[start]

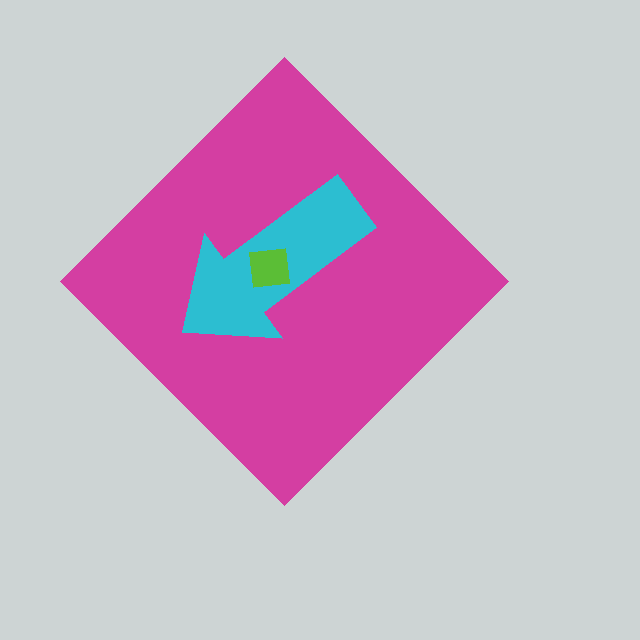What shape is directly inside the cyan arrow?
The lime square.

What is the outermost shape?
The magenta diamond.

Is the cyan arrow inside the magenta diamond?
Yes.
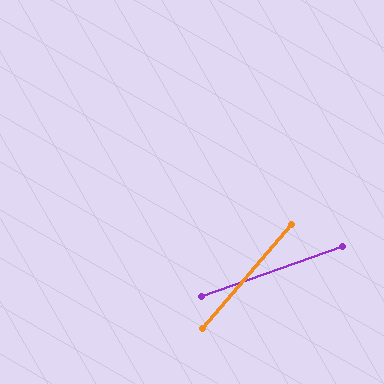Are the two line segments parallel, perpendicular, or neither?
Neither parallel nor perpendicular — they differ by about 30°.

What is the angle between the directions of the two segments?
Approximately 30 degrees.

[end]

● **What the task requires**
Extract the entries in full, exactly as they are, minus the pictures.

● **Solution**
What shape is directly inside the cyan arrow?
The lime square.

What is the outermost shape?
The magenta diamond.

Is the cyan arrow inside the magenta diamond?
Yes.
Are the two line segments parallel, perpendicular, or neither?
Neither parallel nor perpendicular — they differ by about 30°.

What is the angle between the directions of the two segments?
Approximately 30 degrees.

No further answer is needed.